WHAT THE TASK REQUIRES. With the pictures left out, reproduce exactly the lines running from the line with "Which shape appears most frequently?" to the last line of the material below.
_ _ _ _ _ _ _
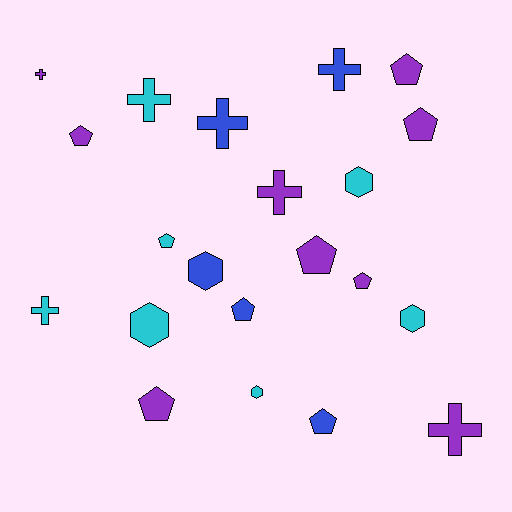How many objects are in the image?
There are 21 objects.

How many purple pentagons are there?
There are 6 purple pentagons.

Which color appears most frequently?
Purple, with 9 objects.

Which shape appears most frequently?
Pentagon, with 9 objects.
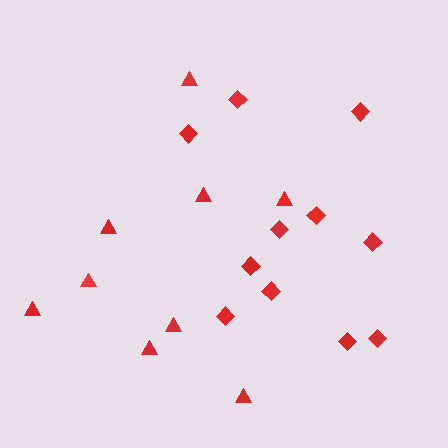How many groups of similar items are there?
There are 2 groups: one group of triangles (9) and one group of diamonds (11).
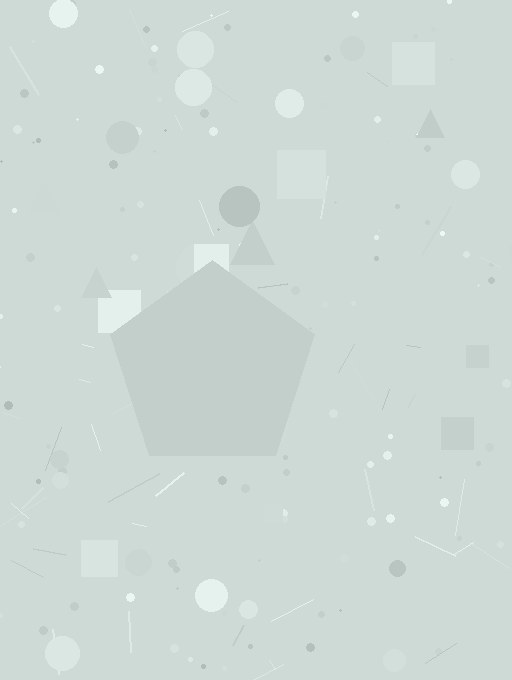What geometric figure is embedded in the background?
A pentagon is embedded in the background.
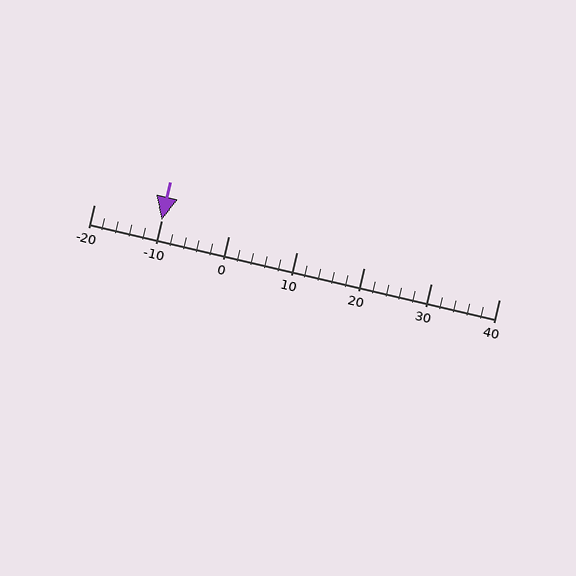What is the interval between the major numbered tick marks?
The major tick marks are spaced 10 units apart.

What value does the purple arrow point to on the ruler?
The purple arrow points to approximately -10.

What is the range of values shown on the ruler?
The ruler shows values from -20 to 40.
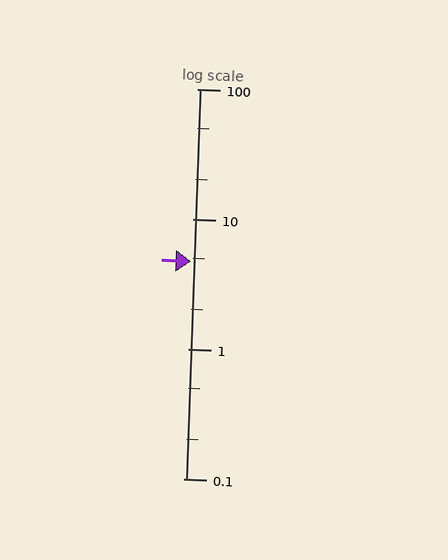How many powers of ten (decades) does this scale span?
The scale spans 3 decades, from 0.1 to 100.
_ _ _ _ _ _ _
PROBLEM SOLUTION.
Which shape appears most frequently?
Pentagon, with 9 objects.
How many groups of similar items are there?
There are 2 groups: one group of triangles (9) and one group of diamonds (11).
What geometric figure is embedded in the background?
A pentagon is embedded in the background.
What is the interval between the major numbered tick marks?
The major tick marks are spaced 10 units apart.

What value does the purple arrow point to on the ruler?
The purple arrow points to approximately -10.

What is the range of values shown on the ruler?
The ruler shows values from -20 to 40.
How many powers of ten (decades) does this scale span?
The scale spans 3 decades, from 0.1 to 100.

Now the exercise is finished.